## Required task
Your task is to write out the complete listing exactly as it is shown.

## Given records

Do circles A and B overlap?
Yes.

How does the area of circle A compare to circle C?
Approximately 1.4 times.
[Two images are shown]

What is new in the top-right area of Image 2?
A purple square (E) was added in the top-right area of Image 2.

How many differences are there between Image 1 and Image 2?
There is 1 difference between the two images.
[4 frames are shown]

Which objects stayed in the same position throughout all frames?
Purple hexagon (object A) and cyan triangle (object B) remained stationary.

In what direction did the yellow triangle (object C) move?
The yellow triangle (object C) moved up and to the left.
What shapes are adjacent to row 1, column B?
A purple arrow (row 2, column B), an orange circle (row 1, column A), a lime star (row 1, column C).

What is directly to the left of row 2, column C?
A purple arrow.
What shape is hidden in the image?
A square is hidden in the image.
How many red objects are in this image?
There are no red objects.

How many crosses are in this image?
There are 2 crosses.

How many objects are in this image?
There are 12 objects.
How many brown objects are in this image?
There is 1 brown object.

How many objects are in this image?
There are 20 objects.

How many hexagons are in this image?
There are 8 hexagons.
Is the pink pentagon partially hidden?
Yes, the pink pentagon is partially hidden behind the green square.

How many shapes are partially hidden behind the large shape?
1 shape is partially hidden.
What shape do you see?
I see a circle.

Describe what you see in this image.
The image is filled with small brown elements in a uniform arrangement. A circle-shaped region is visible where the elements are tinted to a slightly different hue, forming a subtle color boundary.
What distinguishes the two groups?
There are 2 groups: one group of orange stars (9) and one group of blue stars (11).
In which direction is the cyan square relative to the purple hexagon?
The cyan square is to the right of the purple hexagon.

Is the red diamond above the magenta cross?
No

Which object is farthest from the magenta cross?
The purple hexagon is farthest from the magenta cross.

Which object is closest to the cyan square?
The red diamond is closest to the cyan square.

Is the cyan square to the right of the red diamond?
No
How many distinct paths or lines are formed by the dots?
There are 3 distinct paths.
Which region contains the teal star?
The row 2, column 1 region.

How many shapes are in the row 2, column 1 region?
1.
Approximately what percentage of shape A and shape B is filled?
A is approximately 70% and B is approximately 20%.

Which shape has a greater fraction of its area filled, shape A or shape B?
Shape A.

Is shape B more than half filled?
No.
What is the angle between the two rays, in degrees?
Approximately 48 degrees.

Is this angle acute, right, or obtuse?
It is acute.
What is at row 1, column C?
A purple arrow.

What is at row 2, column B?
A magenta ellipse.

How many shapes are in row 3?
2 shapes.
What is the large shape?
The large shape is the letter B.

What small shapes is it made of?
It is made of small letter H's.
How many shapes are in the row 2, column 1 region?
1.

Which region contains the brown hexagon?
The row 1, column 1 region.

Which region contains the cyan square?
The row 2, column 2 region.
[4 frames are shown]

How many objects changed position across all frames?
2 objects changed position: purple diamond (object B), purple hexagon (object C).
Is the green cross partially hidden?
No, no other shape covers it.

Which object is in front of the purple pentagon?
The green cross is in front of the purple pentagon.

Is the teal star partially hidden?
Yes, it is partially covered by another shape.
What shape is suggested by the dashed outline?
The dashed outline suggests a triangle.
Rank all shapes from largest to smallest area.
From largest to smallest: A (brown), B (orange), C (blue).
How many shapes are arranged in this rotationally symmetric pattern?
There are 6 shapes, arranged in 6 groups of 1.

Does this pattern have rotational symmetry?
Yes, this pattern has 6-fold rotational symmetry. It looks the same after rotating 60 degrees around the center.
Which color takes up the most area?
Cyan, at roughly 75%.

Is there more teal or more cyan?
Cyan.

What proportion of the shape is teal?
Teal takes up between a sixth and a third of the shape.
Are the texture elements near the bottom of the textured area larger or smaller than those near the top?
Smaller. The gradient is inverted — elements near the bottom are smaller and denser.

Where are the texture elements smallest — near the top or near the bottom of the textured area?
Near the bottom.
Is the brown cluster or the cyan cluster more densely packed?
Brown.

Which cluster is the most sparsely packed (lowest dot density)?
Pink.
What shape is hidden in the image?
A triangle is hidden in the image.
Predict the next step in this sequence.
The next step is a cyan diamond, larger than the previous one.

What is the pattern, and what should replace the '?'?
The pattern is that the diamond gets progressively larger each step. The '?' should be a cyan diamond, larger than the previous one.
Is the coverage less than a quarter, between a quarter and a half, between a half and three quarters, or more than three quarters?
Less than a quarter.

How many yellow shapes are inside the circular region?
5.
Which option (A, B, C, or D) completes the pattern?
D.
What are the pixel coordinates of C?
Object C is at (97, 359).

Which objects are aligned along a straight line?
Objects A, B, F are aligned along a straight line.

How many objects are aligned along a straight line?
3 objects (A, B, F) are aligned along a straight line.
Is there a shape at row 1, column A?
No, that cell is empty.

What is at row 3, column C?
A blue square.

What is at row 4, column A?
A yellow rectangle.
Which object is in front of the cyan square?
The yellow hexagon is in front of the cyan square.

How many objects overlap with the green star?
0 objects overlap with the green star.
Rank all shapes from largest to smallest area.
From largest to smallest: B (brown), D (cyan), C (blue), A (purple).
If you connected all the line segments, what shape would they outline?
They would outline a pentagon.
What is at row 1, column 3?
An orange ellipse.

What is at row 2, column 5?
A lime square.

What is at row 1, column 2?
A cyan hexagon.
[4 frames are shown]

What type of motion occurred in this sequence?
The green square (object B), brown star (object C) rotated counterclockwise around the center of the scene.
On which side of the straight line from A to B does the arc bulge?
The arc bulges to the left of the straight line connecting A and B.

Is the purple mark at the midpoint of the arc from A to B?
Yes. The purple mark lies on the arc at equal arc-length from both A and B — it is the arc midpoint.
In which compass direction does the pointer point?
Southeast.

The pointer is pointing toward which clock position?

## Finished exercise
Do circles A and B overlap?
Yes.

How does the area of circle A compare to circle C?
Approximately 1.4 times.
[Two images are shown]

What is new in the top-right area of Image 2?
A purple square (E) was added in the top-right area of Image 2.

How many differences are there between Image 1 and Image 2?
There is 1 difference between the two images.
[4 frames are shown]

Which objects stayed in the same position throughout all frames?
Purple hexagon (object A) and cyan triangle (object B) remained stationary.

In what direction did the yellow triangle (object C) move?
The yellow triangle (object C) moved up and to the left.
What shapes are adjacent to row 1, column B?
A purple arrow (row 2, column B), an orange circle (row 1, column A), a lime star (row 1, column C).

What is directly to the left of row 2, column C?
A purple arrow.
What shape is hidden in the image?
A square is hidden in the image.
How many red objects are in this image?
There are no red objects.

How many crosses are in this image?
There are 2 crosses.

How many objects are in this image?
There are 12 objects.
How many brown objects are in this image?
There is 1 brown object.

How many objects are in this image?
There are 20 objects.

How many hexagons are in this image?
There are 8 hexagons.
Is the pink pentagon partially hidden?
Yes, the pink pentagon is partially hidden behind the green square.

How many shapes are partially hidden behind the large shape?
1 shape is partially hidden.
What shape do you see?
I see a circle.

Describe what you see in this image.
The image is filled with small brown elements in a uniform arrangement. A circle-shaped region is visible where the elements are tinted to a slightly different hue, forming a subtle color boundary.
What distinguishes the two groups?
There are 2 groups: one group of orange stars (9) and one group of blue stars (11).
In which direction is the cyan square relative to the purple hexagon?
The cyan square is to the right of the purple hexagon.

Is the red diamond above the magenta cross?
No

Which object is farthest from the magenta cross?
The purple hexagon is farthest from the magenta cross.

Which object is closest to the cyan square?
The red diamond is closest to the cyan square.

Is the cyan square to the right of the red diamond?
No
How many distinct paths or lines are formed by the dots?
There are 3 distinct paths.
Which region contains the teal star?
The row 2, column 1 region.

How many shapes are in the row 2, column 1 region?
1.
Approximately what percentage of shape A and shape B is filled?
A is approximately 70% and B is approximately 20%.

Which shape has a greater fraction of its area filled, shape A or shape B?
Shape A.

Is shape B more than half filled?
No.
What is the angle between the two rays, in degrees?
Approximately 48 degrees.

Is this angle acute, right, or obtuse?
It is acute.
What is at row 1, column C?
A purple arrow.

What is at row 2, column B?
A magenta ellipse.

How many shapes are in row 3?
2 shapes.
What is the large shape?
The large shape is the letter B.

What small shapes is it made of?
It is made of small letter H's.
How many shapes are in the row 2, column 1 region?
1.

Which region contains the brown hexagon?
The row 1, column 1 region.

Which region contains the cyan square?
The row 2, column 2 region.
[4 frames are shown]

How many objects changed position across all frames?
2 objects changed position: purple diamond (object B), purple hexagon (object C).
Is the green cross partially hidden?
No, no other shape covers it.

Which object is in front of the purple pentagon?
The green cross is in front of the purple pentagon.

Is the teal star partially hidden?
Yes, it is partially covered by another shape.
What shape is suggested by the dashed outline?
The dashed outline suggests a triangle.
Rank all shapes from largest to smallest area.
From largest to smallest: A (brown), B (orange), C (blue).
How many shapes are arranged in this rotationally symmetric pattern?
There are 6 shapes, arranged in 6 groups of 1.

Does this pattern have rotational symmetry?
Yes, this pattern has 6-fold rotational symmetry. It looks the same after rotating 60 degrees around the center.
Which color takes up the most area?
Cyan, at roughly 75%.

Is there more teal or more cyan?
Cyan.

What proportion of the shape is teal?
Teal takes up between a sixth and a third of the shape.
Are the texture elements near the bottom of the textured area larger or smaller than those near the top?
Smaller. The gradient is inverted — elements near the bottom are smaller and denser.

Where are the texture elements smallest — near the top or near the bottom of the textured area?
Near the bottom.
Is the brown cluster or the cyan cluster more densely packed?
Brown.

Which cluster is the most sparsely packed (lowest dot density)?
Pink.
What shape is hidden in the image?
A triangle is hidden in the image.
Predict the next step in this sequence.
The next step is a cyan diamond, larger than the previous one.

What is the pattern, and what should replace the '?'?
The pattern is that the diamond gets progressively larger each step. The '?' should be a cyan diamond, larger than the previous one.
Is the coverage less than a quarter, between a quarter and a half, between a half and three quarters, or more than three quarters?
Less than a quarter.

How many yellow shapes are inside the circular region?
5.
Which option (A, B, C, or D) completes the pattern?
D.
What are the pixel coordinates of C?
Object C is at (97, 359).

Which objects are aligned along a straight line?
Objects A, B, F are aligned along a straight line.

How many objects are aligned along a straight line?
3 objects (A, B, F) are aligned along a straight line.
Is there a shape at row 1, column A?
No, that cell is empty.

What is at row 3, column C?
A blue square.

What is at row 4, column A?
A yellow rectangle.
Which object is in front of the cyan square?
The yellow hexagon is in front of the cyan square.

How many objects overlap with the green star?
0 objects overlap with the green star.
Rank all shapes from largest to smallest area.
From largest to smallest: B (brown), D (cyan), C (blue), A (purple).
If you connected all the line segments, what shape would they outline?
They would outline a pentagon.
What is at row 1, column 3?
An orange ellipse.

What is at row 2, column 5?
A lime square.

What is at row 1, column 2?
A cyan hexagon.
[4 frames are shown]

What type of motion occurred in this sequence?
The green square (object B), brown star (object C) rotated counterclockwise around the center of the scene.
On which side of the straight line from A to B does the arc bulge?
The arc bulges to the left of the straight line connecting A and B.

Is the purple mark at the midpoint of the arc from A to B?
Yes. The purple mark lies on the arc at equal arc-length from both A and B — it is the arc midpoint.
In which compass direction does the pointer point?
Southeast.

The pointer is pointing toward which clock position?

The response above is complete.